Goal: The lines to be copied run from the one containing "How many differences" to the end of the material below; reproduce them exactly, including both ends, and nothing more.

= = = = = = =

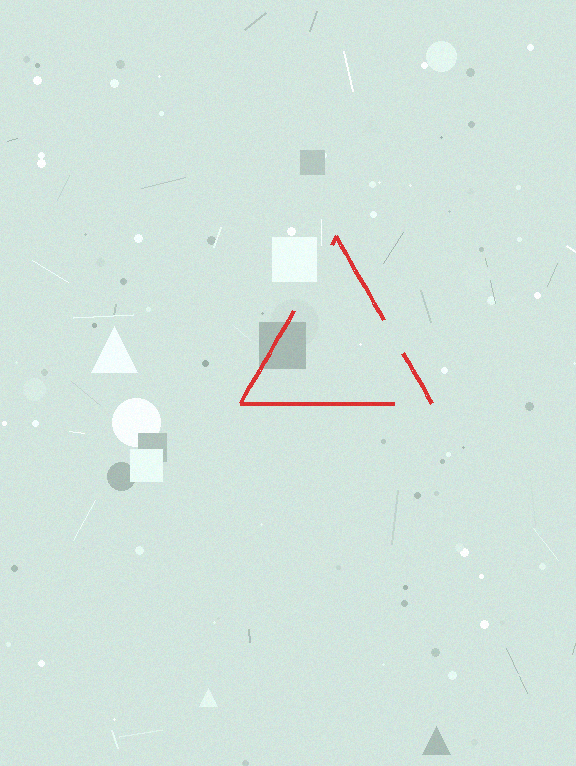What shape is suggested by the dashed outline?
The dashed outline suggests a triangle.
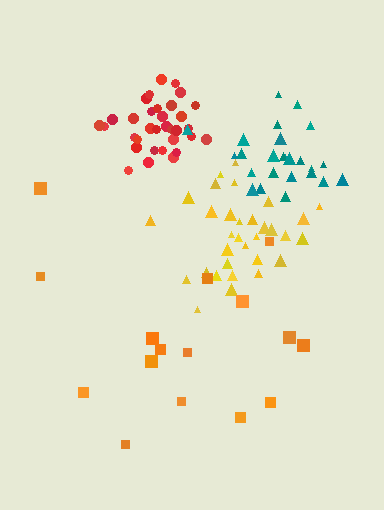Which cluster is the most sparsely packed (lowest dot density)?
Orange.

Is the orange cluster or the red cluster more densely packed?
Red.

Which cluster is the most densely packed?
Red.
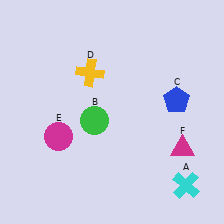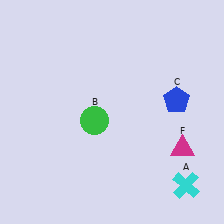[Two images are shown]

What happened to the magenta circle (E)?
The magenta circle (E) was removed in Image 2. It was in the bottom-left area of Image 1.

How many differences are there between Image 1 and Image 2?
There are 2 differences between the two images.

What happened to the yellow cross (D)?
The yellow cross (D) was removed in Image 2. It was in the top-left area of Image 1.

= = = = = = =

Answer to the exercise:
How many differences are there between Image 1 and Image 2?
There are 2 differences between the two images.

What happened to the yellow cross (D)?
The yellow cross (D) was removed in Image 2. It was in the top-left area of Image 1.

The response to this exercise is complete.